Objective
For the entries below, copy exactly the line that contains "What color is the cell at row 2, column B?" through the line that contains "Is the brown", both ends included, and exclude all pictures.

Entries taken from a collection
══════

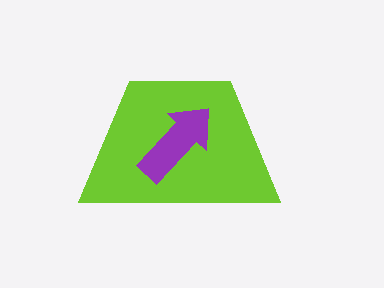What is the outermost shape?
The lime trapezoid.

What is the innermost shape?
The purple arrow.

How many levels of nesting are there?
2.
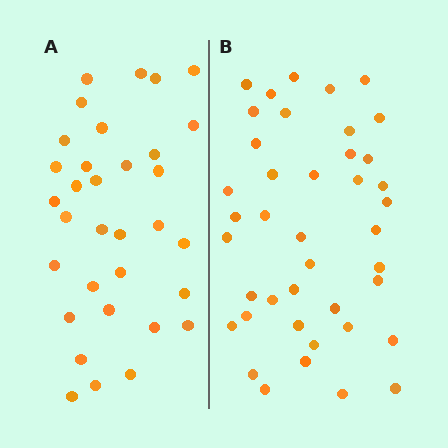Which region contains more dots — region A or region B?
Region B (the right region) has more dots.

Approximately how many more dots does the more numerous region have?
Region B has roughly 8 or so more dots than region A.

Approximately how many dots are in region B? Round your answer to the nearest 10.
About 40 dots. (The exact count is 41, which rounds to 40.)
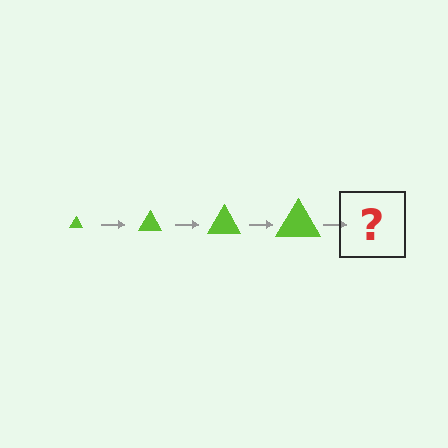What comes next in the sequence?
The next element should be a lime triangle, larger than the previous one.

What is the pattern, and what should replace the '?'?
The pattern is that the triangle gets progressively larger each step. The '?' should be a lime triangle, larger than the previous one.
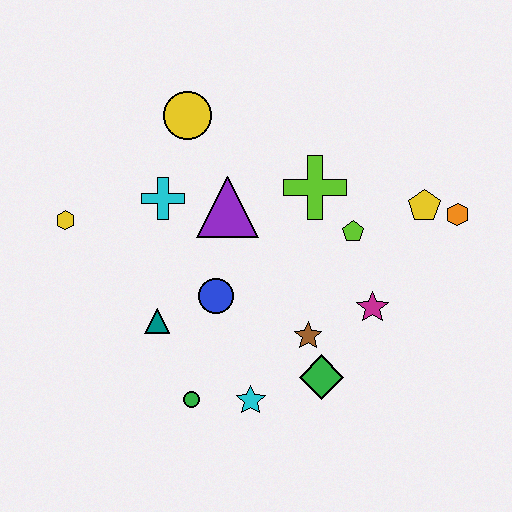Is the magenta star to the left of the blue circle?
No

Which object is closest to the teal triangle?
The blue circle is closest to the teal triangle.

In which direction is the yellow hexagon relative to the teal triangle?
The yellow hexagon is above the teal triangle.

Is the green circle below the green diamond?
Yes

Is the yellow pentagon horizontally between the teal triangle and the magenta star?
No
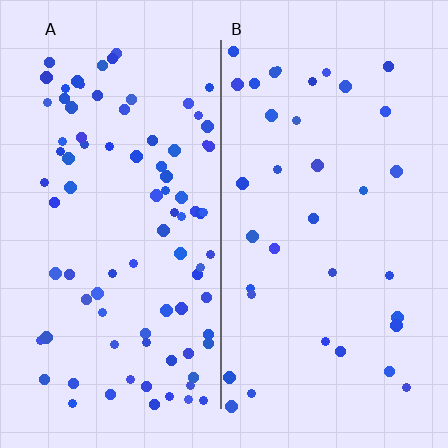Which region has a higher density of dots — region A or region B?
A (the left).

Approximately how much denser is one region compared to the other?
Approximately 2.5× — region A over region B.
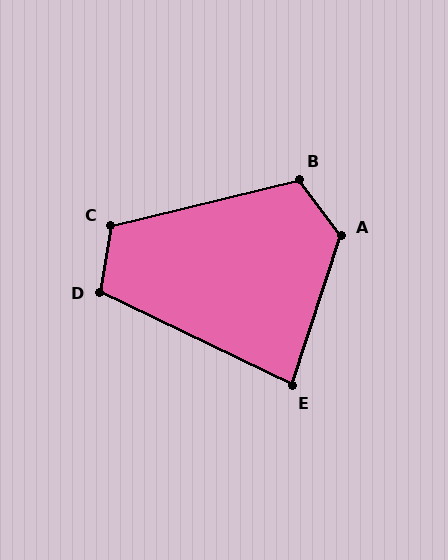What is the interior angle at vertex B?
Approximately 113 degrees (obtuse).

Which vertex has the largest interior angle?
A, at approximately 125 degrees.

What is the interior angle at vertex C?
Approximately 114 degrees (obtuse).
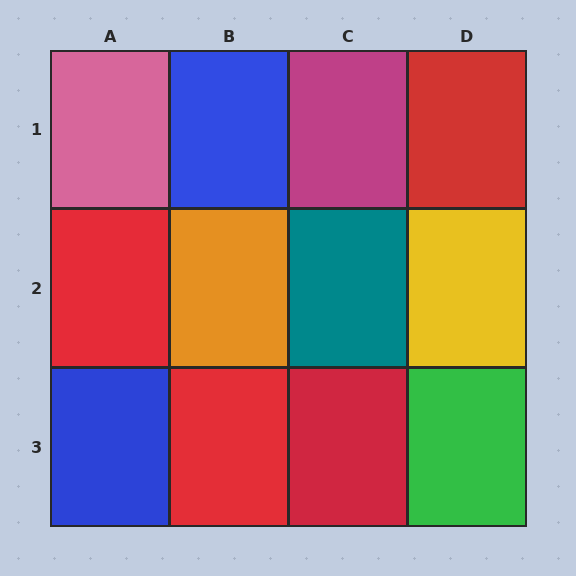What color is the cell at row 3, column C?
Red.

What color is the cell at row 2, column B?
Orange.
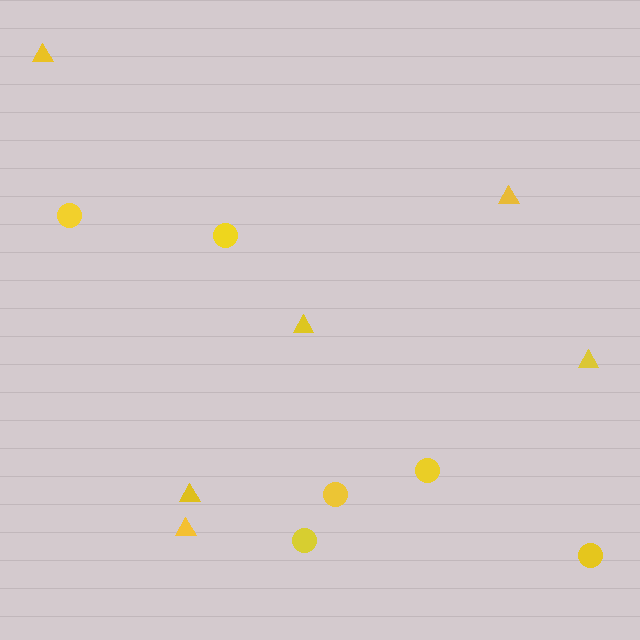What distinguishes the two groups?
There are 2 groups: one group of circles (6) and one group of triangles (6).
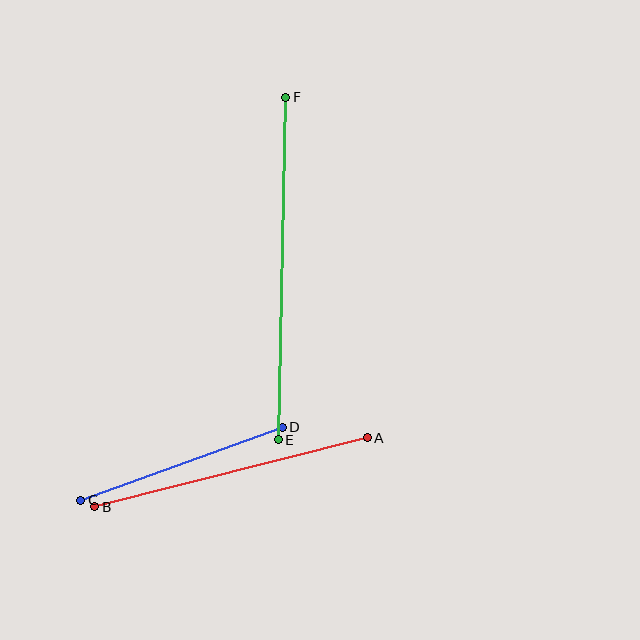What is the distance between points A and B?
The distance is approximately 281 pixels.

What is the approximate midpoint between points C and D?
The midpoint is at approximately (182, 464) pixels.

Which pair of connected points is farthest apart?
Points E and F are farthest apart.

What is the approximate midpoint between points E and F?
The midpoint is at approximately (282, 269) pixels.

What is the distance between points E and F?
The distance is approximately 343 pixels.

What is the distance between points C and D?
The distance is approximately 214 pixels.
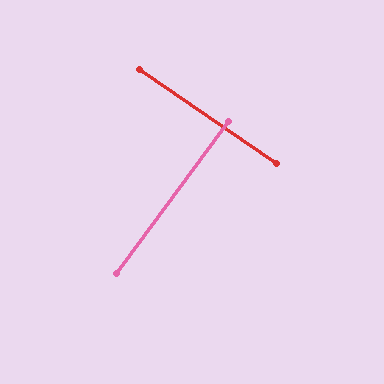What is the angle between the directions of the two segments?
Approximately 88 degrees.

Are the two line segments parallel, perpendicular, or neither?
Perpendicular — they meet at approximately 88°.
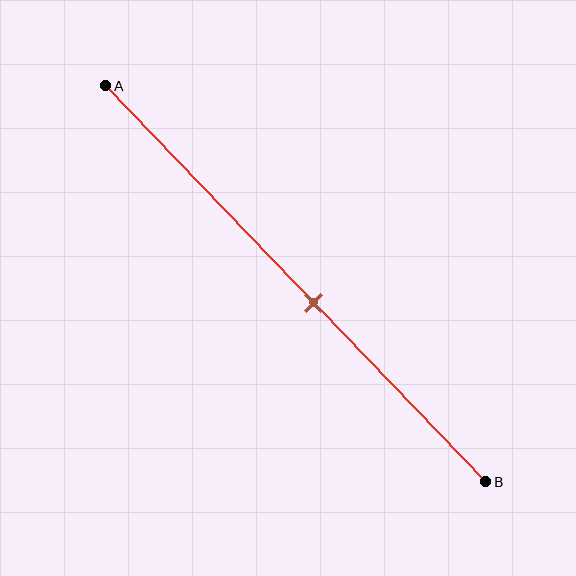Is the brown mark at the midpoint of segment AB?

══════

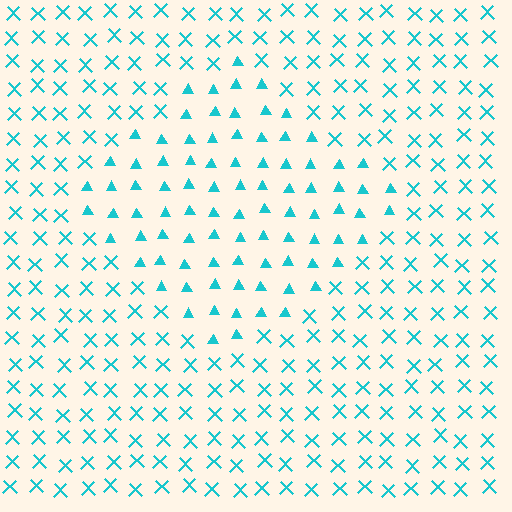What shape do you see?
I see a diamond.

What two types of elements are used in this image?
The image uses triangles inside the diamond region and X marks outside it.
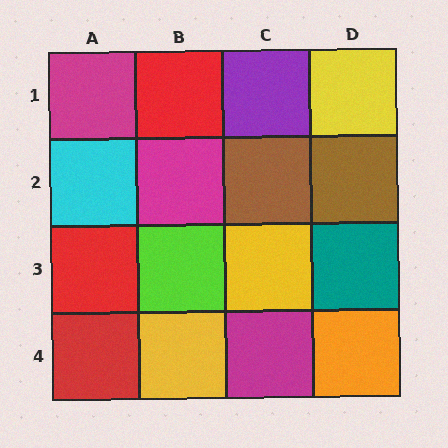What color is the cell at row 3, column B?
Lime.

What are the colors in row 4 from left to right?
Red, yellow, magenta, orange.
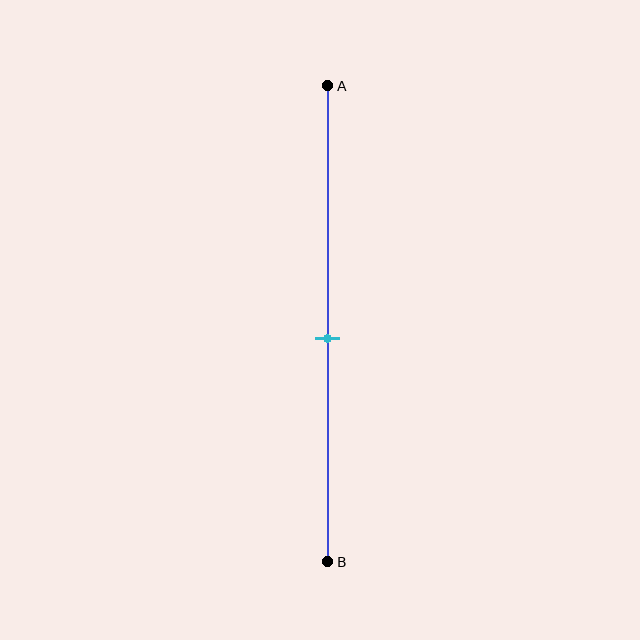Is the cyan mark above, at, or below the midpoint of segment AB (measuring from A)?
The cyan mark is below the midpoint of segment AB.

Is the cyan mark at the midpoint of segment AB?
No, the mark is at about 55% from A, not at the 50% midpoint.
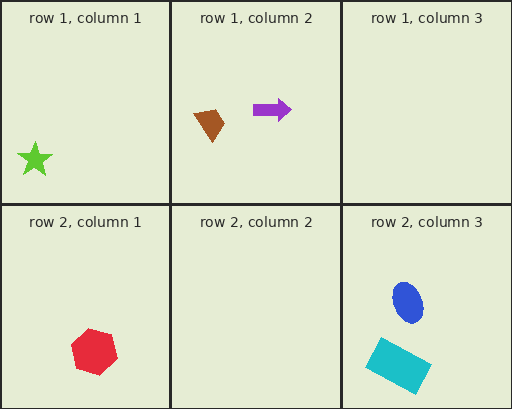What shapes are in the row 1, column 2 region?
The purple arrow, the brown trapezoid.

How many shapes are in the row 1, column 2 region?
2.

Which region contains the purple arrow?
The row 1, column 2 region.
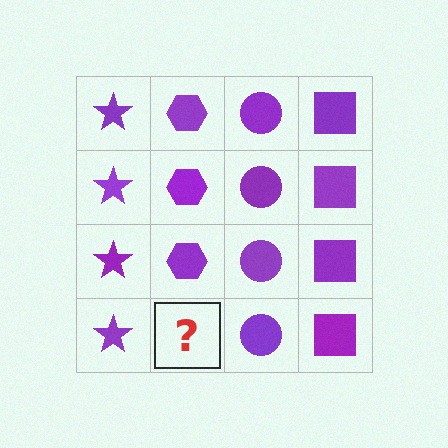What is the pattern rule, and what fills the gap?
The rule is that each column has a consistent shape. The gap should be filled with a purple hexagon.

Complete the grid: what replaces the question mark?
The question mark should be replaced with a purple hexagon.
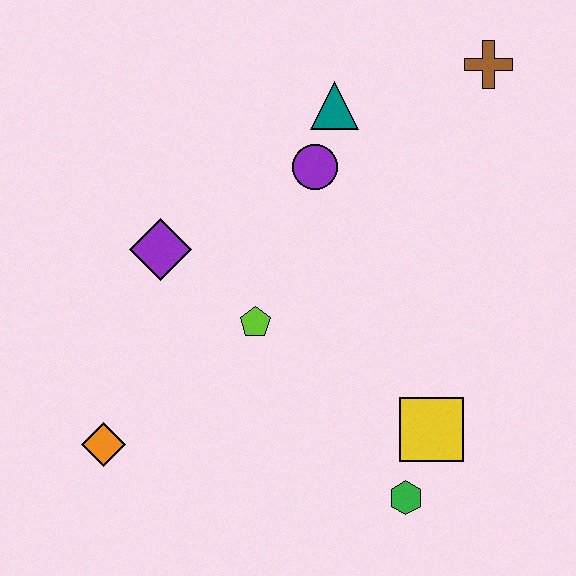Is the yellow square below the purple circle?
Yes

══════

Final result
What color is the cell at row 2, column B?
Orange.
What distinguishes the two groups?
There are 2 groups: one group of circles (6) and one group of triangles (6).
What is the distance between points A and B?
The distance is approximately 281 pixels.

What is the approximate midpoint between points C and D?
The midpoint is at approximately (182, 464) pixels.

Which pair of connected points is farthest apart?
Points E and F are farthest apart.

What is the approximate midpoint between points E and F?
The midpoint is at approximately (282, 269) pixels.

What is the distance between points E and F?
The distance is approximately 343 pixels.

What is the distance between points C and D?
The distance is approximately 214 pixels.
What is the angle between the directions of the two segments?
Approximately 88 degrees.

Are the two line segments parallel, perpendicular, or neither?
Perpendicular — they meet at approximately 88°.
Is the brown mark at the midpoint of segment AB?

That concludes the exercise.